▶ [Task objective]
Every line below needs to be transcribed without alteration, and no image may be carried over.

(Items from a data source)
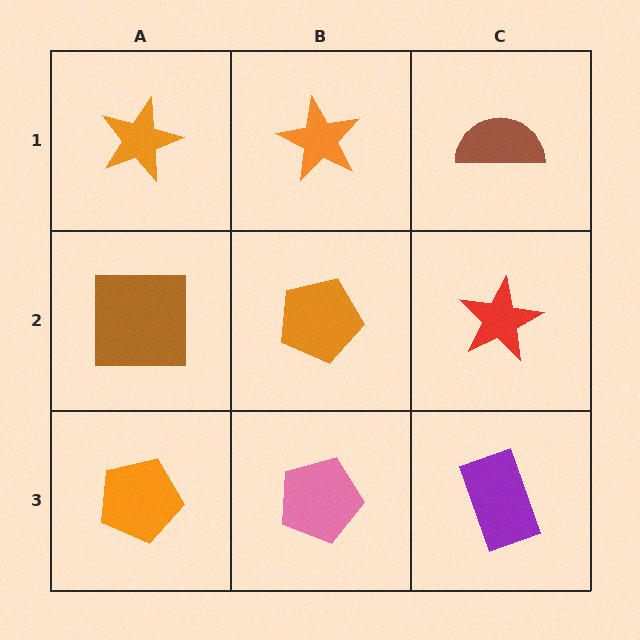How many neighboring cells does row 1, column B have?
3.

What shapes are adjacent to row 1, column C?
A red star (row 2, column C), an orange star (row 1, column B).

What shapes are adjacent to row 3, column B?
An orange pentagon (row 2, column B), an orange pentagon (row 3, column A), a purple rectangle (row 3, column C).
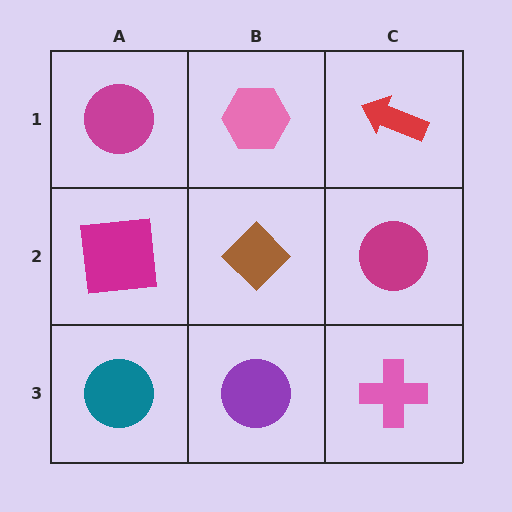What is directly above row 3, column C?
A magenta circle.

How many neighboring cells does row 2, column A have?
3.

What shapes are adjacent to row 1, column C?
A magenta circle (row 2, column C), a pink hexagon (row 1, column B).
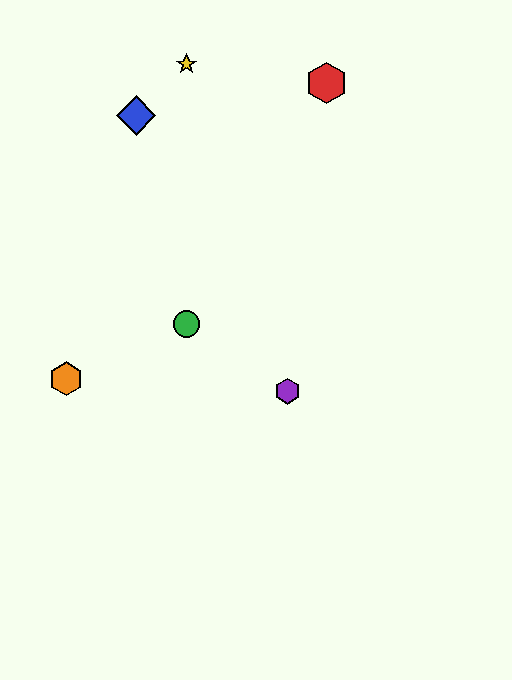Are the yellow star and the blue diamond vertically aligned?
No, the yellow star is at x≈186 and the blue diamond is at x≈136.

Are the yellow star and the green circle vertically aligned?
Yes, both are at x≈186.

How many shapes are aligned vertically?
2 shapes (the green circle, the yellow star) are aligned vertically.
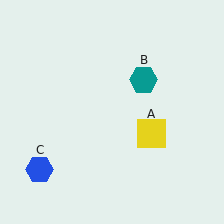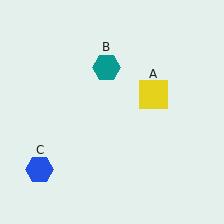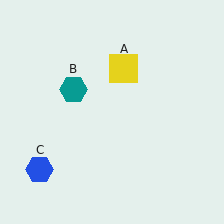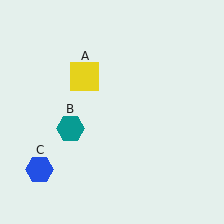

▶ [Result of this task]
How many neighboring cells does row 1, column B have?
3.

What shapes are adjacent to row 1, column C?
A red star (row 2, column C), an orange star (row 1, column B).

What shapes are adjacent to row 3, column B?
An orange pentagon (row 2, column B), an orange pentagon (row 3, column A), a purple rectangle (row 3, column C).
What is directly above row 3, column C?
A magenta circle.

How many neighboring cells does row 2, column A have?
3.

What shapes are adjacent to row 1, column C?
A magenta circle (row 2, column C), a pink hexagon (row 1, column B).
Are the yellow star and the blue diamond vertically aligned?
No, the yellow star is at x≈186 and the blue diamond is at x≈136.

Are the yellow star and the green circle vertically aligned?
Yes, both are at x≈186.

How many shapes are aligned vertically?
2 shapes (the green circle, the yellow star) are aligned vertically.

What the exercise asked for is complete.